··· Information supplied ···

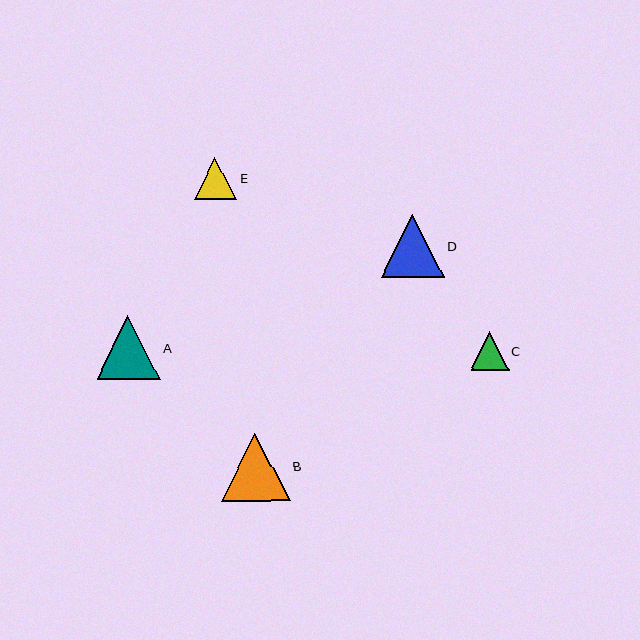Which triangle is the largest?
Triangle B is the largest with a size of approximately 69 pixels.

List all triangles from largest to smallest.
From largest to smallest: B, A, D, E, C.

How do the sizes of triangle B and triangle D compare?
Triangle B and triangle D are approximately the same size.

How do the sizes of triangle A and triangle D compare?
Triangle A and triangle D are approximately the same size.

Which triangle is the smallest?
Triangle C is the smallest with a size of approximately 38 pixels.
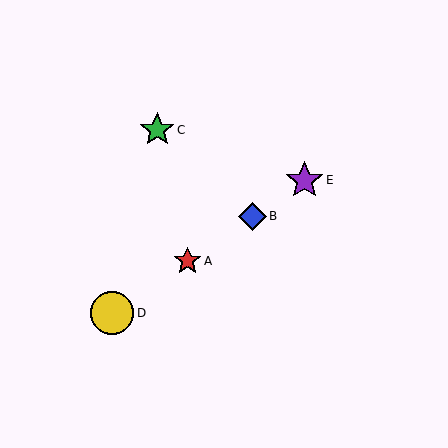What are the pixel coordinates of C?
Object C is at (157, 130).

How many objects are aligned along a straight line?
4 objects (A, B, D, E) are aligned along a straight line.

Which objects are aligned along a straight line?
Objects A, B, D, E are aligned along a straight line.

···

* [Problem requirements] The lines to quote run from the one containing "How many objects" through the final line of the material above; please give them exactly, both ends included, and nothing else.

* [Exercise response]
How many objects are aligned along a straight line?
4 objects (A, B, D, E) are aligned along a straight line.

Which objects are aligned along a straight line?
Objects A, B, D, E are aligned along a straight line.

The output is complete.